• Task item:
The records below need to be copied in full. Match them exactly.
-=-=-=-=-
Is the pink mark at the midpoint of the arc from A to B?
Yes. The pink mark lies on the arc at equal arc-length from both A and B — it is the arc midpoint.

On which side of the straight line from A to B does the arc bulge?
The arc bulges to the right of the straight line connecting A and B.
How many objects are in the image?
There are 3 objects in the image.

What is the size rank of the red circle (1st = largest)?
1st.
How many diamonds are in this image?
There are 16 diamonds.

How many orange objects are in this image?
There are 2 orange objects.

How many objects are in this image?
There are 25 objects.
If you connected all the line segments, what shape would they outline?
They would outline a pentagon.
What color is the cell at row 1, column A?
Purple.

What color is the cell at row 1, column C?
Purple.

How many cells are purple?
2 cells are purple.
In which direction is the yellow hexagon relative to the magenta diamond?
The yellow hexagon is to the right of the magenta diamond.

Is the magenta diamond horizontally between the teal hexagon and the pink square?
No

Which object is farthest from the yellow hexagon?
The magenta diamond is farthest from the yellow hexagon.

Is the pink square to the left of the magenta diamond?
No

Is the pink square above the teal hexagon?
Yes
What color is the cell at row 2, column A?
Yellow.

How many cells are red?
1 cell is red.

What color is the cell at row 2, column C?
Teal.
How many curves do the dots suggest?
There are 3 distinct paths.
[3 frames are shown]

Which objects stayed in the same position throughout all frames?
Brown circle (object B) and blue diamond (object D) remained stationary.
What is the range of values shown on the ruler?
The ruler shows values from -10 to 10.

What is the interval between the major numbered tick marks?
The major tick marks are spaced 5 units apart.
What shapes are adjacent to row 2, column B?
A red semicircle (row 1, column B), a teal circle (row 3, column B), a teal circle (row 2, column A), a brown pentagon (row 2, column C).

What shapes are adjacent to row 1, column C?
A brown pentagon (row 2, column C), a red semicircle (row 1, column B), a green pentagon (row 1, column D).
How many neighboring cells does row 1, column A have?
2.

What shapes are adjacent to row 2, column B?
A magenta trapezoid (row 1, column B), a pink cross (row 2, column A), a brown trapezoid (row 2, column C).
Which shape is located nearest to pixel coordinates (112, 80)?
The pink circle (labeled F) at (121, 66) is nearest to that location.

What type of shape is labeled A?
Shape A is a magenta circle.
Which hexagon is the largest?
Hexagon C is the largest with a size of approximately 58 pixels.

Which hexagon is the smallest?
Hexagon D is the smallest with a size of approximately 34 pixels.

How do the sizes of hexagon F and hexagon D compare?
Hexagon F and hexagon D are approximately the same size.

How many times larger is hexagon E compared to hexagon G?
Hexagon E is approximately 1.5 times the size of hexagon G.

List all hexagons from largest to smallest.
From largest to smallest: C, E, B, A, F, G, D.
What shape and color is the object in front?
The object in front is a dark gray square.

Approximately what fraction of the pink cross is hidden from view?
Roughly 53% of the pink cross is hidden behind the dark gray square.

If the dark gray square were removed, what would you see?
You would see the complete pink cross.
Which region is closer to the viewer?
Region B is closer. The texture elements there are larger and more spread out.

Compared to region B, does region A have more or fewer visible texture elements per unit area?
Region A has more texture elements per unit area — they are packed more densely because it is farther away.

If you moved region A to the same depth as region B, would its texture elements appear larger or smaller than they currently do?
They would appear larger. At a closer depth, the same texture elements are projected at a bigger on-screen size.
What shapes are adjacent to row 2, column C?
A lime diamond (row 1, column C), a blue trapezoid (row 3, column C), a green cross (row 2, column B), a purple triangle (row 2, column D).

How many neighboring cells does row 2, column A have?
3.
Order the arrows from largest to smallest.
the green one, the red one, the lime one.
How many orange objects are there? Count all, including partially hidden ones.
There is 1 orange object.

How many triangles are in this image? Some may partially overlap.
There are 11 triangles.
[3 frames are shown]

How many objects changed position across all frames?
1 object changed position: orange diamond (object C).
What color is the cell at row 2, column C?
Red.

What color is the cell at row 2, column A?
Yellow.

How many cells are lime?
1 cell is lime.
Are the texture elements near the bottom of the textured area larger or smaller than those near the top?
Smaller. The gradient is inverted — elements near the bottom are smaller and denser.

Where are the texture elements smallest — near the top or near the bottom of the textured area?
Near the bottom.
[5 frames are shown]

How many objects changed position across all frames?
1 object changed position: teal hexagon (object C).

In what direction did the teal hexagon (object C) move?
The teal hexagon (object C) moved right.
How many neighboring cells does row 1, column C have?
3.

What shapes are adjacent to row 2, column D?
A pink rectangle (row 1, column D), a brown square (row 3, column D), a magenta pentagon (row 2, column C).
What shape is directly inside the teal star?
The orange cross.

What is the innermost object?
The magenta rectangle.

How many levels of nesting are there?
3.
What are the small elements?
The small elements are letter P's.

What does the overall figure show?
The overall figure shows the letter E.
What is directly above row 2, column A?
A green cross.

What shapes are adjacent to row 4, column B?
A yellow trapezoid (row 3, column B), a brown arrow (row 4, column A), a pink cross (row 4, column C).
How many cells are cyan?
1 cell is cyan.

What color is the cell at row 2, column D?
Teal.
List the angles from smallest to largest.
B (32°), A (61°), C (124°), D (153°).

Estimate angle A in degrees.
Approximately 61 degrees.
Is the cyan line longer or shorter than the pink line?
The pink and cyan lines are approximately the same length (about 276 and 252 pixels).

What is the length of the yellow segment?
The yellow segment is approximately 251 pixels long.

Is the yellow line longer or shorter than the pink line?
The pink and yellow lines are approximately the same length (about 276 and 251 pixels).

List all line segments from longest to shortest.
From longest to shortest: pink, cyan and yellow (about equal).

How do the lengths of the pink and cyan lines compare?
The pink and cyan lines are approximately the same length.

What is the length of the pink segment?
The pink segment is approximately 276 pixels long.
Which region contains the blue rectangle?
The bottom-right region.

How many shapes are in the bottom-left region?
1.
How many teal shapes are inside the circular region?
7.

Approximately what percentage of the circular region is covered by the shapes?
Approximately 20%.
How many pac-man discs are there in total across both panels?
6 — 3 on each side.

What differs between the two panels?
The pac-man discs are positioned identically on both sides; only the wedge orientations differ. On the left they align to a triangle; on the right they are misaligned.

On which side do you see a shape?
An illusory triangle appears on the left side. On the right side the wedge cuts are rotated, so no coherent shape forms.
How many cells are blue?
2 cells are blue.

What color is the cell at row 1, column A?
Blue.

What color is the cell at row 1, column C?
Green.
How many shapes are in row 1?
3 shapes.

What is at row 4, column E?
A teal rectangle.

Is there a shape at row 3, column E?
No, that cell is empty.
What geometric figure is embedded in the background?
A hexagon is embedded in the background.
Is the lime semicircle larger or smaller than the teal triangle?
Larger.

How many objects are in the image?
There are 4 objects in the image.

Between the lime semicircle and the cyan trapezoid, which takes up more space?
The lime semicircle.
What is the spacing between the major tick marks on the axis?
-=-=-=-=-
• Solution for this problem:
Is the pink mark at the midpoint of the arc from A to B?
Yes. The pink mark lies on the arc at equal arc-length from both A and B — it is the arc midpoint.

On which side of the straight line from A to B does the arc bulge?
The arc bulges to the right of the straight line connecting A and B.
How many objects are in the image?
There are 3 objects in the image.

What is the size rank of the red circle (1st = largest)?
1st.
How many diamonds are in this image?
There are 16 diamonds.

How many orange objects are in this image?
There are 2 orange objects.

How many objects are in this image?
There are 25 objects.
If you connected all the line segments, what shape would they outline?
They would outline a pentagon.
What color is the cell at row 1, column A?
Purple.

What color is the cell at row 1, column C?
Purple.

How many cells are purple?
2 cells are purple.
In which direction is the yellow hexagon relative to the magenta diamond?
The yellow hexagon is to the right of the magenta diamond.

Is the magenta diamond horizontally between the teal hexagon and the pink square?
No

Which object is farthest from the yellow hexagon?
The magenta diamond is farthest from the yellow hexagon.

Is the pink square to the left of the magenta diamond?
No

Is the pink square above the teal hexagon?
Yes
What color is the cell at row 2, column A?
Yellow.

How many cells are red?
1 cell is red.

What color is the cell at row 2, column C?
Teal.
How many curves do the dots suggest?
There are 3 distinct paths.
[3 frames are shown]

Which objects stayed in the same position throughout all frames?
Brown circle (object B) and blue diamond (object D) remained stationary.
What is the range of values shown on the ruler?
The ruler shows values from -10 to 10.

What is the interval between the major numbered tick marks?
The major tick marks are spaced 5 units apart.
What shapes are adjacent to row 2, column B?
A red semicircle (row 1, column B), a teal circle (row 3, column B), a teal circle (row 2, column A), a brown pentagon (row 2, column C).

What shapes are adjacent to row 1, column C?
A brown pentagon (row 2, column C), a red semicircle (row 1, column B), a green pentagon (row 1, column D).
How many neighboring cells does row 1, column A have?
2.

What shapes are adjacent to row 2, column B?
A magenta trapezoid (row 1, column B), a pink cross (row 2, column A), a brown trapezoid (row 2, column C).
Which shape is located nearest to pixel coordinates (112, 80)?
The pink circle (labeled F) at (121, 66) is nearest to that location.

What type of shape is labeled A?
Shape A is a magenta circle.
Which hexagon is the largest?
Hexagon C is the largest with a size of approximately 58 pixels.

Which hexagon is the smallest?
Hexagon D is the smallest with a size of approximately 34 pixels.

How do the sizes of hexagon F and hexagon D compare?
Hexagon F and hexagon D are approximately the same size.

How many times larger is hexagon E compared to hexagon G?
Hexagon E is approximately 1.5 times the size of hexagon G.

List all hexagons from largest to smallest.
From largest to smallest: C, E, B, A, F, G, D.
What shape and color is the object in front?
The object in front is a dark gray square.

Approximately what fraction of the pink cross is hidden from view?
Roughly 53% of the pink cross is hidden behind the dark gray square.

If the dark gray square were removed, what would you see?
You would see the complete pink cross.
Which region is closer to the viewer?
Region B is closer. The texture elements there are larger and more spread out.

Compared to region B, does region A have more or fewer visible texture elements per unit area?
Region A has more texture elements per unit area — they are packed more densely because it is farther away.

If you moved region A to the same depth as region B, would its texture elements appear larger or smaller than they currently do?
They would appear larger. At a closer depth, the same texture elements are projected at a bigger on-screen size.
What shapes are adjacent to row 2, column C?
A lime diamond (row 1, column C), a blue trapezoid (row 3, column C), a green cross (row 2, column B), a purple triangle (row 2, column D).

How many neighboring cells does row 2, column A have?
3.
Order the arrows from largest to smallest.
the green one, the red one, the lime one.
How many orange objects are there? Count all, including partially hidden ones.
There is 1 orange object.

How many triangles are in this image? Some may partially overlap.
There are 11 triangles.
[3 frames are shown]

How many objects changed position across all frames?
1 object changed position: orange diamond (object C).
What color is the cell at row 2, column C?
Red.

What color is the cell at row 2, column A?
Yellow.

How many cells are lime?
1 cell is lime.
Are the texture elements near the bottom of the textured area larger or smaller than those near the top?
Smaller. The gradient is inverted — elements near the bottom are smaller and denser.

Where are the texture elements smallest — near the top or near the bottom of the textured area?
Near the bottom.
[5 frames are shown]

How many objects changed position across all frames?
1 object changed position: teal hexagon (object C).

In what direction did the teal hexagon (object C) move?
The teal hexagon (object C) moved right.
How many neighboring cells does row 1, column C have?
3.

What shapes are adjacent to row 2, column D?
A pink rectangle (row 1, column D), a brown square (row 3, column D), a magenta pentagon (row 2, column C).
What shape is directly inside the teal star?
The orange cross.

What is the innermost object?
The magenta rectangle.

How many levels of nesting are there?
3.
What are the small elements?
The small elements are letter P's.

What does the overall figure show?
The overall figure shows the letter E.
What is directly above row 2, column A?
A green cross.

What shapes are adjacent to row 4, column B?
A yellow trapezoid (row 3, column B), a brown arrow (row 4, column A), a pink cross (row 4, column C).
How many cells are cyan?
1 cell is cyan.

What color is the cell at row 2, column D?
Teal.
List the angles from smallest to largest.
B (32°), A (61°), C (124°), D (153°).

Estimate angle A in degrees.
Approximately 61 degrees.
Is the cyan line longer or shorter than the pink line?
The pink and cyan lines are approximately the same length (about 276 and 252 pixels).

What is the length of the yellow segment?
The yellow segment is approximately 251 pixels long.

Is the yellow line longer or shorter than the pink line?
The pink and yellow lines are approximately the same length (about 276 and 251 pixels).

List all line segments from longest to shortest.
From longest to shortest: pink, cyan and yellow (about equal).

How do the lengths of the pink and cyan lines compare?
The pink and cyan lines are approximately the same length.

What is the length of the pink segment?
The pink segment is approximately 276 pixels long.
Which region contains the blue rectangle?
The bottom-right region.

How many shapes are in the bottom-left region?
1.
How many teal shapes are inside the circular region?
7.

Approximately what percentage of the circular region is covered by the shapes?
Approximately 20%.
How many pac-man discs are there in total across both panels?
6 — 3 on each side.

What differs between the two panels?
The pac-man discs are positioned identically on both sides; only the wedge orientations differ. On the left they align to a triangle; on the right they are misaligned.

On which side do you see a shape?
An illusory triangle appears on the left side. On the right side the wedge cuts are rotated, so no coherent shape forms.
How many cells are blue?
2 cells are blue.

What color is the cell at row 1, column A?
Blue.

What color is the cell at row 1, column C?
Green.
How many shapes are in row 1?
3 shapes.

What is at row 4, column E?
A teal rectangle.

Is there a shape at row 3, column E?
No, that cell is empty.
What geometric figure is embedded in the background?
A hexagon is embedded in the background.
Is the lime semicircle larger or smaller than the teal triangle?
Larger.

How many objects are in the image?
There are 4 objects in the image.

Between the lime semicircle and the cyan trapezoid, which takes up more space?
The lime semicircle.
What is the spacing between the major tick marks on the axis?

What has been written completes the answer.